Extract the text of each entry below exactly, leaving every image behind.

Basic figure question records

======

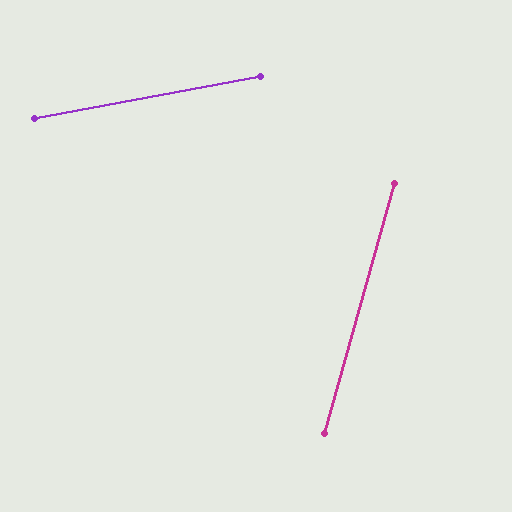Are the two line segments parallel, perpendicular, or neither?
Neither parallel nor perpendicular — they differ by about 64°.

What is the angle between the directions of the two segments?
Approximately 64 degrees.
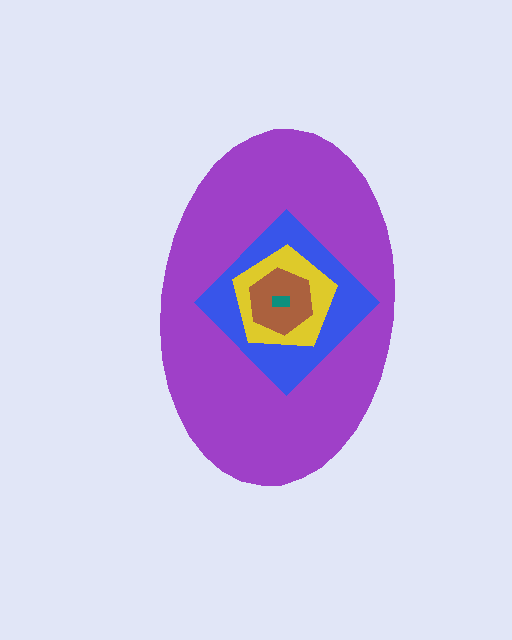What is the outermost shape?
The purple ellipse.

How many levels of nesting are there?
5.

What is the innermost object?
The teal rectangle.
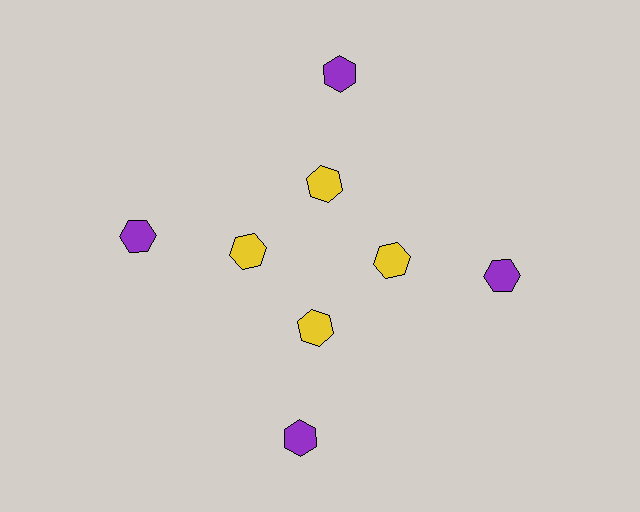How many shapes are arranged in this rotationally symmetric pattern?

======

WRITTEN ANSWER:
Are the two line segments parallel, perpendicular, or neither?
Neither parallel nor perpendicular — they differ by about 64°.

What is the angle between the directions of the two segments?
Approximately 64 degrees.
What is the outermost shape?
The purple ellipse.

How many levels of nesting are there?
5.

What is the innermost object?
The teal rectangle.
How many shapes are arranged in this rotationally symmetric pattern?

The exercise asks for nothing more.